→ What to do
Quote every entry word for word.
===
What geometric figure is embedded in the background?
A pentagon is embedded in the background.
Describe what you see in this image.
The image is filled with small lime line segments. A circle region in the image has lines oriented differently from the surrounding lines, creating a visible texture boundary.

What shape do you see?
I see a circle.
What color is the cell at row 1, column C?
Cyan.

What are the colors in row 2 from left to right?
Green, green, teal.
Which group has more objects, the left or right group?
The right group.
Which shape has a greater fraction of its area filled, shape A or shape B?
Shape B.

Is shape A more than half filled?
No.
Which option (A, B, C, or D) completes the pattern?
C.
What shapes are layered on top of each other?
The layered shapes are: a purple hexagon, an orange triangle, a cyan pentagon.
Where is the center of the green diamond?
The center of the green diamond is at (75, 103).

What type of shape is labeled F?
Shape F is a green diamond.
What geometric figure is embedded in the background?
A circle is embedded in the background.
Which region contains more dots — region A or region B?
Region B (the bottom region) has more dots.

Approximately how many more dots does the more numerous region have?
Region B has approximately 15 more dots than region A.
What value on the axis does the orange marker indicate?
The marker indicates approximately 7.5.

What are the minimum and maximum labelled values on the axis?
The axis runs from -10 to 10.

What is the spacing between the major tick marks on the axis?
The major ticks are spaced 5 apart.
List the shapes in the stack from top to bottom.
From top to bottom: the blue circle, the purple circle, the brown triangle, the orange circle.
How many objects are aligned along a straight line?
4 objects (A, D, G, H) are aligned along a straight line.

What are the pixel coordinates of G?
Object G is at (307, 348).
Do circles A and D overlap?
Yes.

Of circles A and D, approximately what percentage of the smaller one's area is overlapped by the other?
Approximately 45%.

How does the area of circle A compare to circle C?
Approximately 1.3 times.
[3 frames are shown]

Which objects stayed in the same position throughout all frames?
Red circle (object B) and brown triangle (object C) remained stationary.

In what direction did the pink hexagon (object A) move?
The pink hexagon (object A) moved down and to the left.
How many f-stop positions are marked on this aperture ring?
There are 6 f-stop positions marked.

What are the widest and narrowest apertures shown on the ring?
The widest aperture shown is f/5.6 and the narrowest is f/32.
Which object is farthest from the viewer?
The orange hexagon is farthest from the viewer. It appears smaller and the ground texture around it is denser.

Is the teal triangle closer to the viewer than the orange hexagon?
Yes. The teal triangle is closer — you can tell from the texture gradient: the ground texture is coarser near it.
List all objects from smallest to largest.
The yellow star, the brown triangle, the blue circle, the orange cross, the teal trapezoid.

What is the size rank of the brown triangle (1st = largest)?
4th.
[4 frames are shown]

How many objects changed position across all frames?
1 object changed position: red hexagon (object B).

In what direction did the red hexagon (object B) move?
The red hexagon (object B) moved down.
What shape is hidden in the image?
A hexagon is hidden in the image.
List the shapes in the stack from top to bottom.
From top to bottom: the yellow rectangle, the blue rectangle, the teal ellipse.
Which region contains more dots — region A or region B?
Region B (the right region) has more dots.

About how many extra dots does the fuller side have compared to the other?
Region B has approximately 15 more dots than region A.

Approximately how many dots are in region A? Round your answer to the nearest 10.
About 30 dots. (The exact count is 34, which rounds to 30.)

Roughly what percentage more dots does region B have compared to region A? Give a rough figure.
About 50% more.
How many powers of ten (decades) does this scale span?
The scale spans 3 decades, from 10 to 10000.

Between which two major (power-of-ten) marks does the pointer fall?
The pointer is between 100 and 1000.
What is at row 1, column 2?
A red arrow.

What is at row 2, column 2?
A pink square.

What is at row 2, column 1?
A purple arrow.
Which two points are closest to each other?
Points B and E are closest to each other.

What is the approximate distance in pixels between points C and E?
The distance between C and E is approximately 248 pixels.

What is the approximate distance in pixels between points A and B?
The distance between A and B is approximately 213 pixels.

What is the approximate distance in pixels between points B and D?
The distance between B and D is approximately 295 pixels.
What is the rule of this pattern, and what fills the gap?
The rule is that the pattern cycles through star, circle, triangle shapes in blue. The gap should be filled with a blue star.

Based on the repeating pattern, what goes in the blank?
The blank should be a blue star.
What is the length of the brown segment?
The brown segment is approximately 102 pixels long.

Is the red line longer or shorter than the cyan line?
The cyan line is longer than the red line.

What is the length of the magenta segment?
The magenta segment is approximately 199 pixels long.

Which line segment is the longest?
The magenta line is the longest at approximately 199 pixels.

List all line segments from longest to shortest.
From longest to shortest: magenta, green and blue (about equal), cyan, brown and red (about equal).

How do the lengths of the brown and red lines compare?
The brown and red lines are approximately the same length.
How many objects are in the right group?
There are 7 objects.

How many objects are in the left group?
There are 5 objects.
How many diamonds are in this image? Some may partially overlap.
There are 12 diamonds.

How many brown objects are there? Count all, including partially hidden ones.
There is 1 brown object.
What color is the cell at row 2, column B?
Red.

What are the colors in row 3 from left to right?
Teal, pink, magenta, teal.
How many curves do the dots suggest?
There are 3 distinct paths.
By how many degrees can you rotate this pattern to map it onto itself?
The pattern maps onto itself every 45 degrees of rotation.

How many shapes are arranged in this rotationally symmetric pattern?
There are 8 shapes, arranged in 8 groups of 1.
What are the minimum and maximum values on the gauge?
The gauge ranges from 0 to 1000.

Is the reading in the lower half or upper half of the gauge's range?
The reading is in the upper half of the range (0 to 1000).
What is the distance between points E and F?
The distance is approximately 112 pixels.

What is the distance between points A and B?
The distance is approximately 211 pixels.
===
→ Expected answer
What geometric figure is embedded in the background?
A pentagon is embedded in the background.
Describe what you see in this image.
The image is filled with small lime line segments. A circle region in the image has lines oriented differently from the surrounding lines, creating a visible texture boundary.

What shape do you see?
I see a circle.
What color is the cell at row 1, column C?
Cyan.

What are the colors in row 2 from left to right?
Green, green, teal.
Which group has more objects, the left or right group?
The right group.
Which shape has a greater fraction of its area filled, shape A or shape B?
Shape B.

Is shape A more than half filled?
No.
Which option (A, B, C, or D) completes the pattern?
C.
What shapes are layered on top of each other?
The layered shapes are: a purple hexagon, an orange triangle, a cyan pentagon.
Where is the center of the green diamond?
The center of the green diamond is at (75, 103).

What type of shape is labeled F?
Shape F is a green diamond.
What geometric figure is embedded in the background?
A circle is embedded in the background.
Which region contains more dots — region A or region B?
Region B (the bottom region) has more dots.

Approximately how many more dots does the more numerous region have?
Region B has approximately 15 more dots than region A.
What value on the axis does the orange marker indicate?
The marker indicates approximately 7.5.

What are the minimum and maximum labelled values on the axis?
The axis runs from -10 to 10.

What is the spacing between the major tick marks on the axis?
The major ticks are spaced 5 apart.
List the shapes in the stack from top to bottom.
From top to bottom: the blue circle, the purple circle, the brown triangle, the orange circle.
How many objects are aligned along a straight line?
4 objects (A, D, G, H) are aligned along a straight line.

What are the pixel coordinates of G?
Object G is at (307, 348).
Do circles A and D overlap?
Yes.

Of circles A and D, approximately what percentage of the smaller one's area is overlapped by the other?
Approximately 45%.

How does the area of circle A compare to circle C?
Approximately 1.3 times.
[3 frames are shown]

Which objects stayed in the same position throughout all frames?
Red circle (object B) and brown triangle (object C) remained stationary.

In what direction did the pink hexagon (object A) move?
The pink hexagon (object A) moved down and to the left.
How many f-stop positions are marked on this aperture ring?
There are 6 f-stop positions marked.

What are the widest and narrowest apertures shown on the ring?
The widest aperture shown is f/5.6 and the narrowest is f/32.
Which object is farthest from the viewer?
The orange hexagon is farthest from the viewer. It appears smaller and the ground texture around it is denser.

Is the teal triangle closer to the viewer than the orange hexagon?
Yes. The teal triangle is closer — you can tell from the texture gradient: the ground texture is coarser near it.
List all objects from smallest to largest.
The yellow star, the brown triangle, the blue circle, the orange cross, the teal trapezoid.

What is the size rank of the brown triangle (1st = largest)?
4th.
[4 frames are shown]

How many objects changed position across all frames?
1 object changed position: red hexagon (object B).

In what direction did the red hexagon (object B) move?
The red hexagon (object B) moved down.
What shape is hidden in the image?
A hexagon is hidden in the image.
List the shapes in the stack from top to bottom.
From top to bottom: the yellow rectangle, the blue rectangle, the teal ellipse.
Which region contains more dots — region A or region B?
Region B (the right region) has more dots.

About how many extra dots does the fuller side have compared to the other?
Region B has approximately 15 more dots than region A.

Approximately how many dots are in region A? Round your answer to the nearest 10.
About 30 dots. (The exact count is 34, which rounds to 30.)

Roughly what percentage more dots does region B have compared to region A? Give a rough figure.
About 50% more.
How many powers of ten (decades) does this scale span?
The scale spans 3 decades, from 10 to 10000.

Between which two major (power-of-ten) marks does the pointer fall?
The pointer is between 100 and 1000.
What is at row 1, column 2?
A red arrow.

What is at row 2, column 2?
A pink square.

What is at row 2, column 1?
A purple arrow.
Which two points are closest to each other?
Points B and E are closest to each other.

What is the approximate distance in pixels between points C and E?
The distance between C and E is approximately 248 pixels.

What is the approximate distance in pixels between points A and B?
The distance between A and B is approximately 213 pixels.

What is the approximate distance in pixels between points B and D?
The distance between B and D is approximately 295 pixels.
What is the rule of this pattern, and what fills the gap?
The rule is that the pattern cycles through star, circle, triangle shapes in blue. The gap should be filled with a blue star.

Based on the repeating pattern, what goes in the blank?
The blank should be a blue star.
What is the length of the brown segment?
The brown segment is approximately 102 pixels long.

Is the red line longer or shorter than the cyan line?
The cyan line is longer than the red line.

What is the length of the magenta segment?
The magenta segment is approximately 199 pixels long.

Which line segment is the longest?
The magenta line is the longest at approximately 199 pixels.

List all line segments from longest to shortest.
From longest to shortest: magenta, green and blue (about equal), cyan, brown and red (about equal).

How do the lengths of the brown and red lines compare?
The brown and red lines are approximately the same length.
How many objects are in the right group?
There are 7 objects.

How many objects are in the left group?
There are 5 objects.
How many diamonds are in this image? Some may partially overlap.
There are 12 diamonds.

How many brown objects are there? Count all, including partially hidden ones.
There is 1 brown object.
What color is the cell at row 2, column B?
Red.

What are the colors in row 3 from left to right?
Teal, pink, magenta, teal.
How many curves do the dots suggest?
There are 3 distinct paths.
By how many degrees can you rotate this pattern to map it onto itself?
The pattern maps onto itself every 45 degrees of rotation.

How many shapes are arranged in this rotationally symmetric pattern?
There are 8 shapes, arranged in 8 groups of 1.
What are the minimum and maximum values on the gauge?
The gauge ranges from 0 to 1000.

Is the reading in the lower half or upper half of the gauge's range?
The reading is in the upper half of the range (0 to 1000).
What is the distance between points E and F?
The distance is approximately 112 pixels.

What is the distance between points A and B?
The distance is approximately 211 pixels.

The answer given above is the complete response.